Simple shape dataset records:
>>>>>

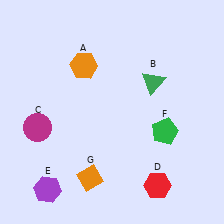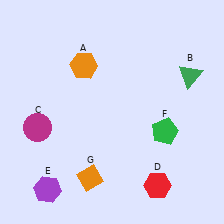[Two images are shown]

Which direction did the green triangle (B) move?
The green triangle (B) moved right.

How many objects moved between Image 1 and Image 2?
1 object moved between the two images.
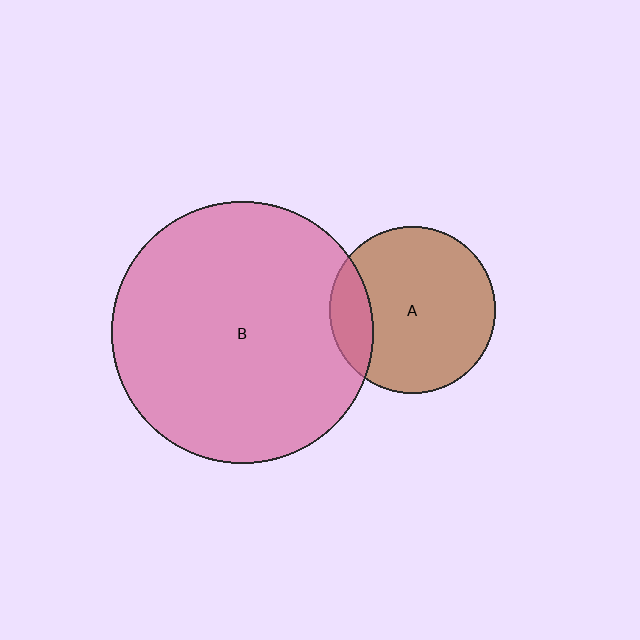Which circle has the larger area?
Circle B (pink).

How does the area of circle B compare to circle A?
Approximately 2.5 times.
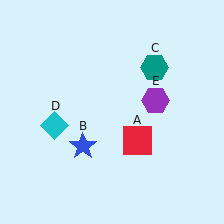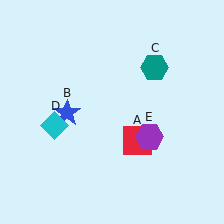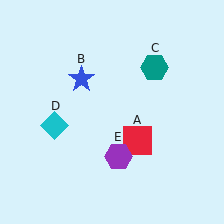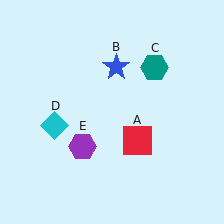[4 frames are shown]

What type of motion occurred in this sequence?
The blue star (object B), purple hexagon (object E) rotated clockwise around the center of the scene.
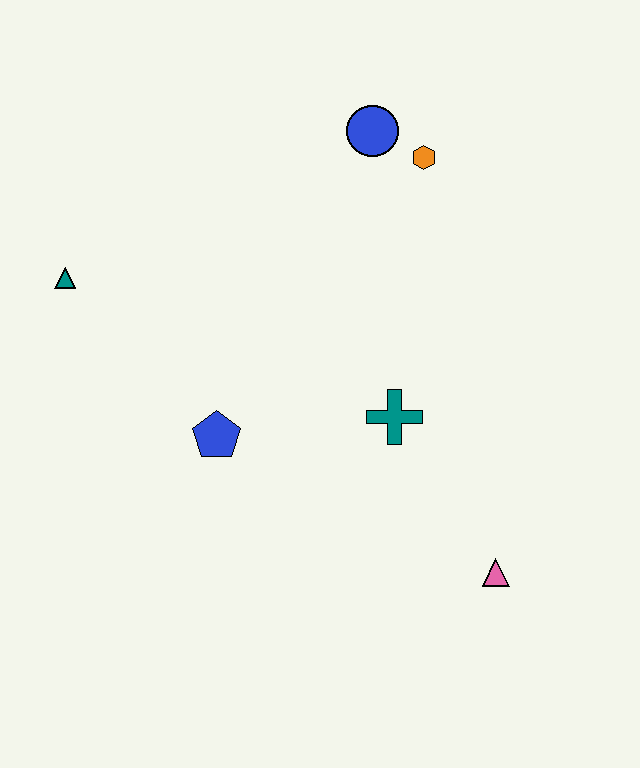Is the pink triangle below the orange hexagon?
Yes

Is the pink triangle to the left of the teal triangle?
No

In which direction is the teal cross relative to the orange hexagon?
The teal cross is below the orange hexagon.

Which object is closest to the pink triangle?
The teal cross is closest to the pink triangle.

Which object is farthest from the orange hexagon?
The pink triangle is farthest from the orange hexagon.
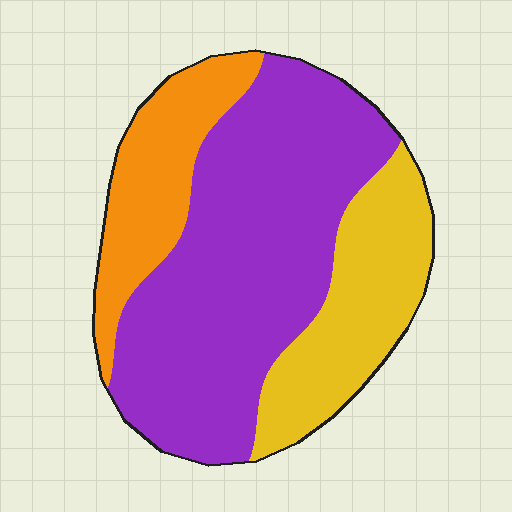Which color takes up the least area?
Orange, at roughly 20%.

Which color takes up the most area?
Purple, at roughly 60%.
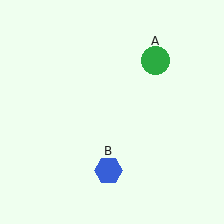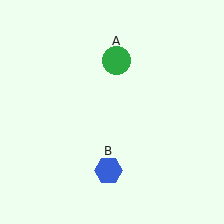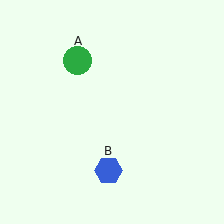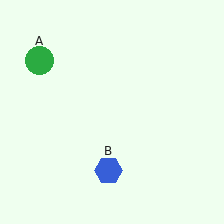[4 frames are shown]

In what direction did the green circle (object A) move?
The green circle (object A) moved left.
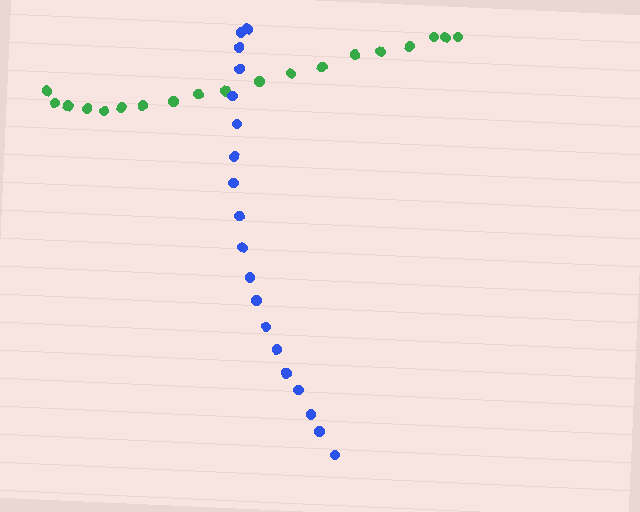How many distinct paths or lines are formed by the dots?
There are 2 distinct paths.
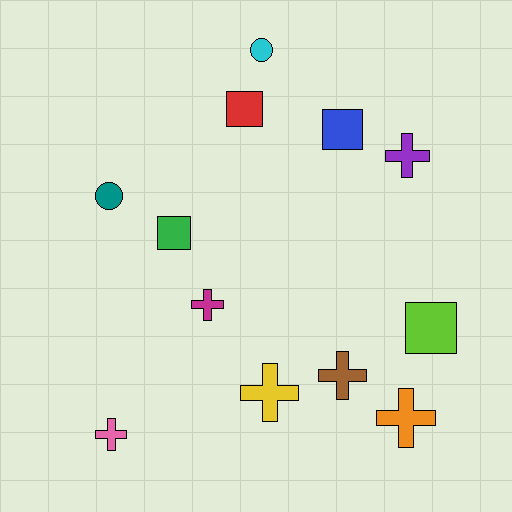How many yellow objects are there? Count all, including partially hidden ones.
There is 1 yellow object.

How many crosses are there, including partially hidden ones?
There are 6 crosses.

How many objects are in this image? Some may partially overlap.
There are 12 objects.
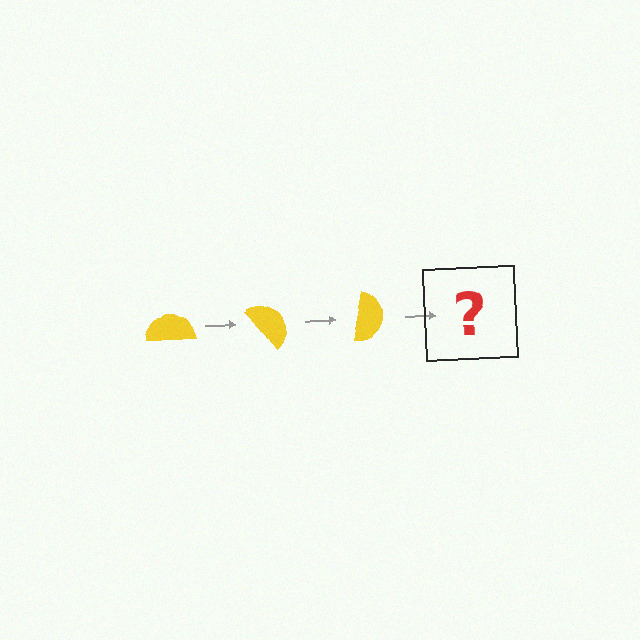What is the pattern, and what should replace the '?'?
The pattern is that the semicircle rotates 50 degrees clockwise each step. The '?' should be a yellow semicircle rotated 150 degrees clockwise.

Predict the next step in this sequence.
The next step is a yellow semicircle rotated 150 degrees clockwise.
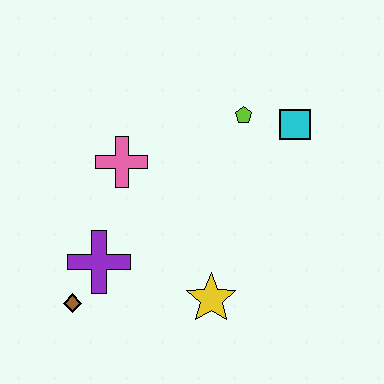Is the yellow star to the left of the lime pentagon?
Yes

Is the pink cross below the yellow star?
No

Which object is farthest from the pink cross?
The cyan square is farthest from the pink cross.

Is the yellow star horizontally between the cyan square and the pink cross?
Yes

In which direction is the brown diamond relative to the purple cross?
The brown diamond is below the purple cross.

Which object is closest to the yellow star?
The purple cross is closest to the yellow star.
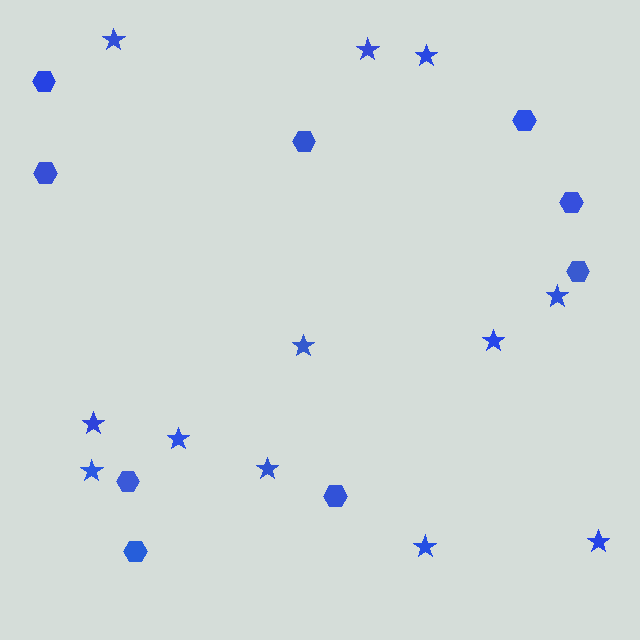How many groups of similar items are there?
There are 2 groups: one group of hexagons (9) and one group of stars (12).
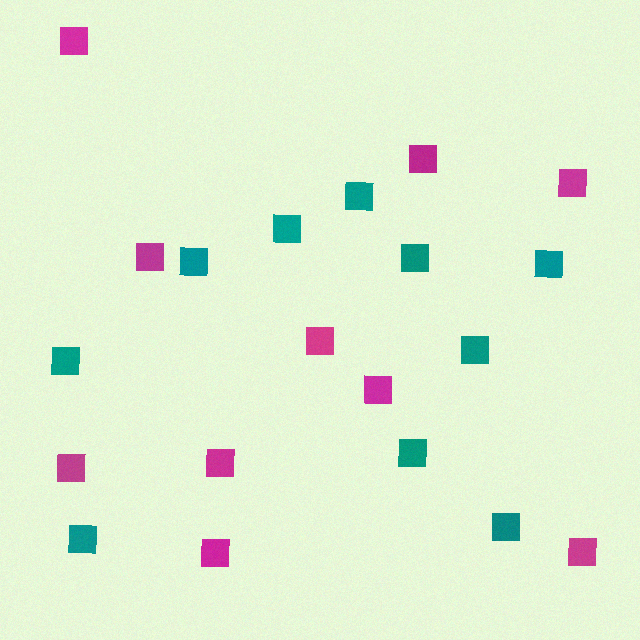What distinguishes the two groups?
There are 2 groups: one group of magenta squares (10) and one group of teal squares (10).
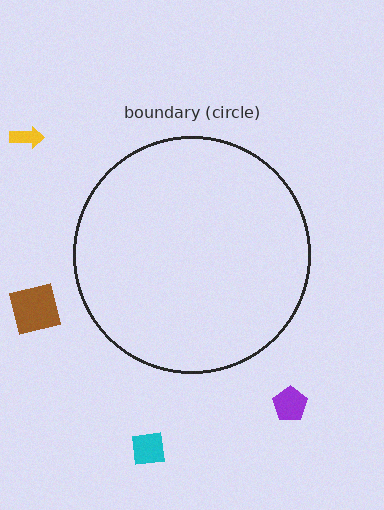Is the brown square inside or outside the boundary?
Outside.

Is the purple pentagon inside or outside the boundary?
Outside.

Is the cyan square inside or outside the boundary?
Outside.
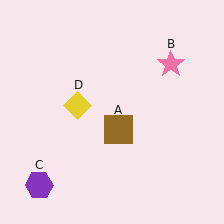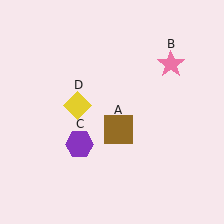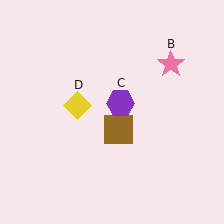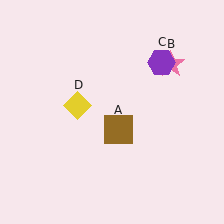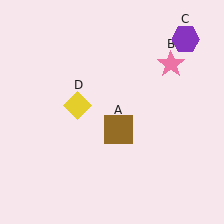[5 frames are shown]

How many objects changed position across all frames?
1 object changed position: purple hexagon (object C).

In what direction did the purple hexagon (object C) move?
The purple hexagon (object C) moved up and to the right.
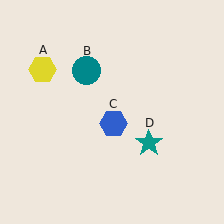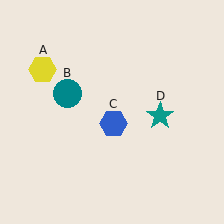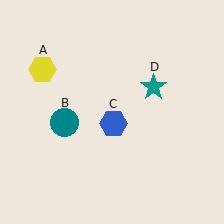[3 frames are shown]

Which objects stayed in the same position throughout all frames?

<<<<<

▸ Exercise aim
The listing above needs to be output again exactly. Don't include the pictures.

▸ Result below
[Two images are shown]

Which direction did the green triangle (B) move?
The green triangle (B) moved right.

How many objects moved between Image 1 and Image 2?
1 object moved between the two images.
Which circle has the larger area?
Circle B (pink).

How does the area of circle B compare to circle A?
Approximately 2.5 times.
[4 frames are shown]

What type of motion occurred in this sequence?
The blue star (object B), purple hexagon (object E) rotated clockwise around the center of the scene.
Is the pink triangle below the orange hexagon?
Yes

Is the pink triangle to the left of the teal triangle?
No

In which direction is the teal cross relative to the orange hexagon?
The teal cross is below the orange hexagon.

Which object is closest to the pink triangle?
The teal cross is closest to the pink triangle.

Which object is farthest from the orange hexagon?
The pink triangle is farthest from the orange hexagon.
Which color takes up the least area?
Orange, at roughly 20%.

Which color takes up the most area?
Purple, at roughly 60%.
[4 frames are shown]

In what direction did the green circle (object A) move?
The green circle (object A) moved left.
How many distinct paths or lines are formed by the dots?
There are 2 distinct paths.
How many yellow objects are there? Count all, including partially hidden ones.
There is 1 yellow object.

How many crosses are there, including partially hidden ones?
There are 6 crosses.

How many objects are in this image? Some may partially overlap.
There are 12 objects.
What is the pattern, and what should replace the '?'?
The pattern is that the semicircle rotates 50 degrees clockwise each step. The '?' should be a yellow semicircle rotated 150 degrees clockwise.

Predict the next step in this sequence.
The next step is a yellow semicircle rotated 150 degrees clockwise.
Is the yellow star to the left of the lime pentagon?
Yes

Is the pink cross below the yellow star?
No

Which object is farthest from the pink cross?
The cyan square is farthest from the pink cross.

Is the yellow star horizontally between the cyan square and the pink cross?
Yes

In which direction is the brown diamond relative to the purple cross?
The brown diamond is below the purple cross.

Which object is closest to the yellow star?
The purple cross is closest to the yellow star.
How many groups of similar items are there?
There are 2 groups: one group of hexagons (9) and one group of stars (12).
What distinguishes the two groups?
There are 2 groups: one group of magenta squares (10) and one group of teal squares (10).
Is the brown square inside or outside the boundary?
Outside.

Is the purple pentagon inside or outside the boundary?
Outside.

Is the cyan square inside or outside the boundary?
Outside.
[5 frames are shown]

How many objects changed position across all frames?
1 object changed position: purple hexagon (object C).

In what direction did the purple hexagon (object C) move?
The purple hexagon (object C) moved up and to the right.
[3 frames are shown]

Which objects stayed in the same position throughout all frames?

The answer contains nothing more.